*TASK PROMPT*: Return exactly the lines of the entries that start at the line containing "What color is the cell at row 1, column A?" and continue to the last line. Omit the pictures.

-- BEGIN AVAILABLE RECORDS --

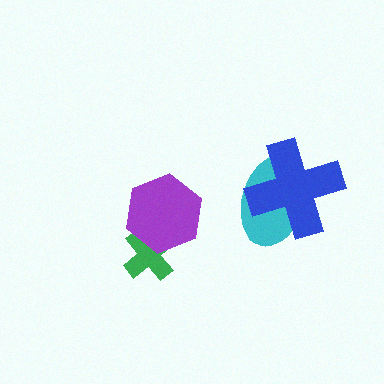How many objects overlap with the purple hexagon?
1 object overlaps with the purple hexagon.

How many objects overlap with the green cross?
1 object overlaps with the green cross.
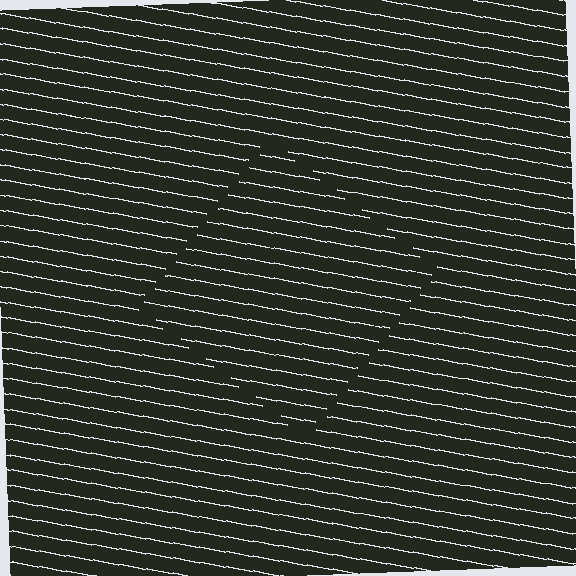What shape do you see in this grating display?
An illusory square. The interior of the shape contains the same grating, shifted by half a period — the contour is defined by the phase discontinuity where line-ends from the inner and outer gratings abut.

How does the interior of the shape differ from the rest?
The interior of the shape contains the same grating, shifted by half a period — the contour is defined by the phase discontinuity where line-ends from the inner and outer gratings abut.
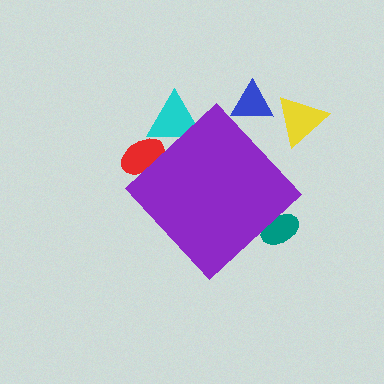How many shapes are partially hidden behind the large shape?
3 shapes are partially hidden.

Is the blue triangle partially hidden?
No, the blue triangle is fully visible.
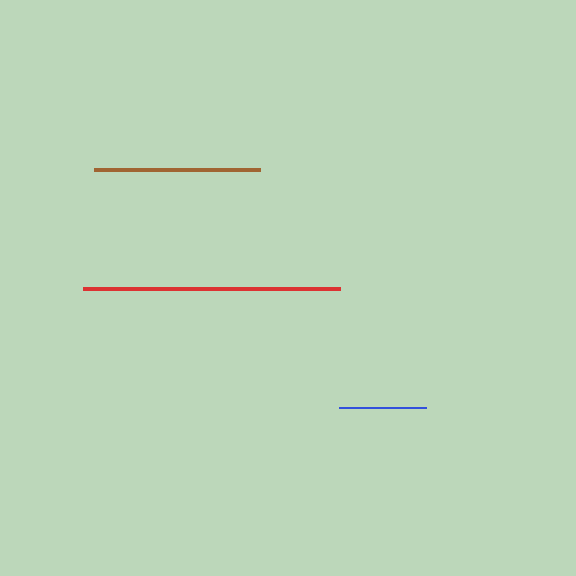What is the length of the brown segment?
The brown segment is approximately 166 pixels long.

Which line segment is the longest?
The red line is the longest at approximately 257 pixels.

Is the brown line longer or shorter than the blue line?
The brown line is longer than the blue line.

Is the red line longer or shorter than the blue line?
The red line is longer than the blue line.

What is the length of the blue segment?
The blue segment is approximately 87 pixels long.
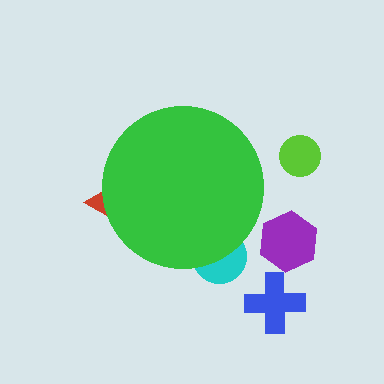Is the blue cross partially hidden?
No, the blue cross is fully visible.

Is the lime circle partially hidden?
No, the lime circle is fully visible.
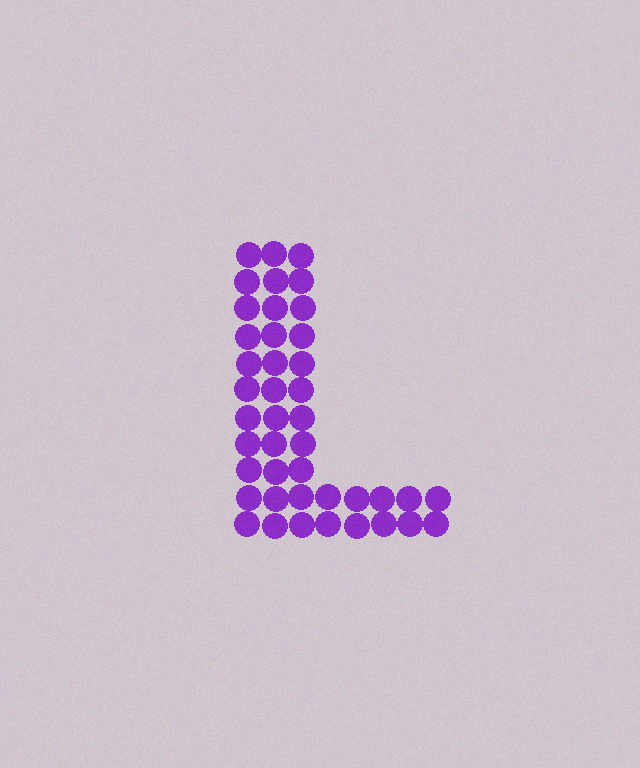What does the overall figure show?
The overall figure shows the letter L.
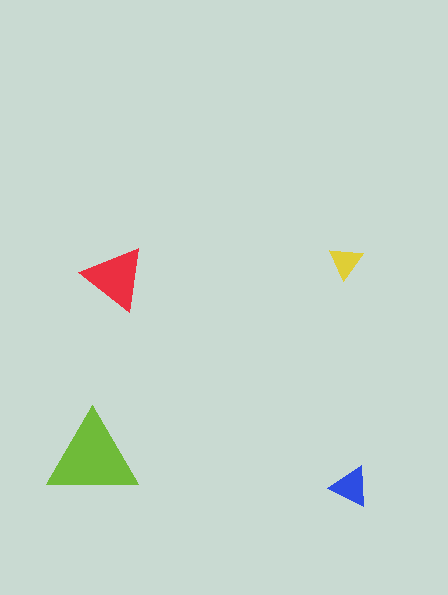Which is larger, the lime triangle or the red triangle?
The lime one.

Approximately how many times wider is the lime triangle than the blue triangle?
About 2.5 times wider.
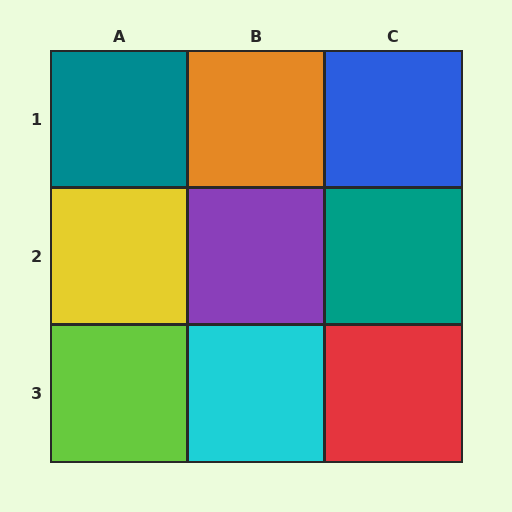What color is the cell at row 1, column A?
Teal.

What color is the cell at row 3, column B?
Cyan.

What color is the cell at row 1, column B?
Orange.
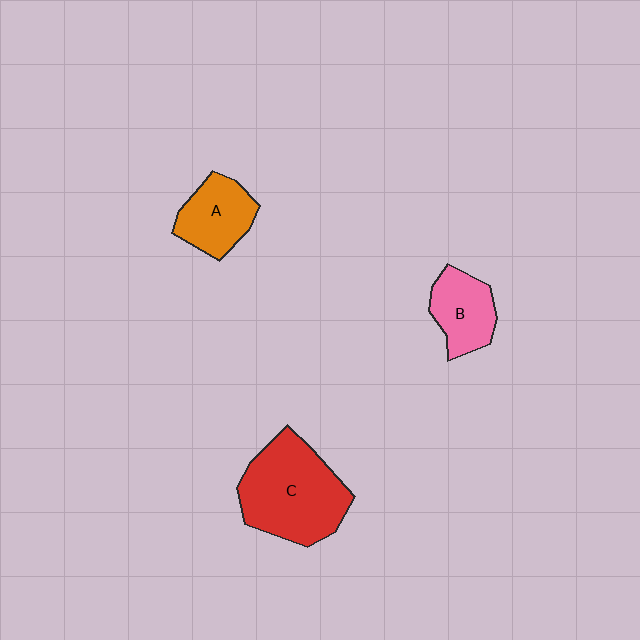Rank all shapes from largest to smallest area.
From largest to smallest: C (red), A (orange), B (pink).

-- END AVAILABLE RECORDS --

*EXERCISE RESPONSE*:
What color is the cell at row 1, column A?
Teal.

What color is the cell at row 3, column B?
Cyan.

What color is the cell at row 1, column B?
Orange.
Rank all shapes from largest to smallest area.
From largest to smallest: C (red), A (orange), B (pink).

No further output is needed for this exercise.